DIRECTIONS FOR THIS TASK
Your task is to repeat the entries word for word while leaving out the pictures.
========================================
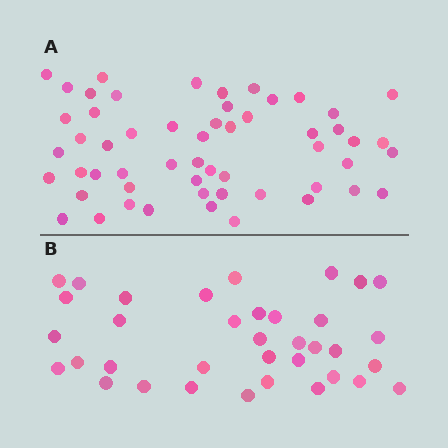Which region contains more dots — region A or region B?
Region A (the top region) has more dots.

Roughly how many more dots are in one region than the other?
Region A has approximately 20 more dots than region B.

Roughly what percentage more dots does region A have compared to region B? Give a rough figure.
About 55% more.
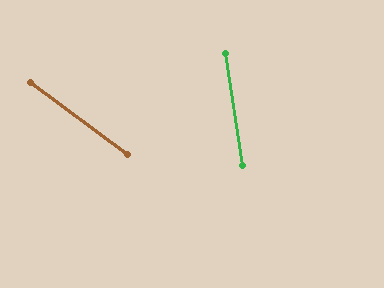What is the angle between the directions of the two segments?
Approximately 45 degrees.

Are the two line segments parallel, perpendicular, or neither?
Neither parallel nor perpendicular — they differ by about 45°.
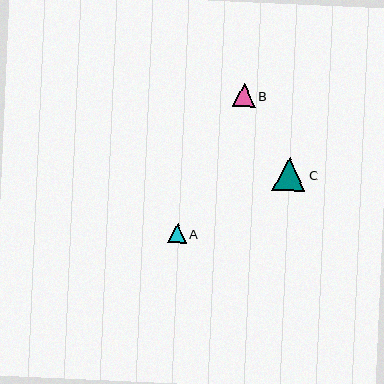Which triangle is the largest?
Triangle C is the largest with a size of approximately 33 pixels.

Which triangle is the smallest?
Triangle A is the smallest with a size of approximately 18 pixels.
========================================
OUTPUT BELOW
Which region contains more dots — region A or region B?
Region A (the top region) has more dots.

Roughly how many more dots are in one region than the other?
Region A has approximately 20 more dots than region B.

Roughly what percentage more dots does region A have compared to region B? Give a rough figure.
About 55% more.
What is the angle between the directions of the two segments?
Approximately 45 degrees.

Are the two line segments parallel, perpendicular, or neither?
Neither parallel nor perpendicular — they differ by about 45°.
Which triangle is the largest?
Triangle C is the largest with a size of approximately 33 pixels.

Which triangle is the smallest?
Triangle A is the smallest with a size of approximately 18 pixels.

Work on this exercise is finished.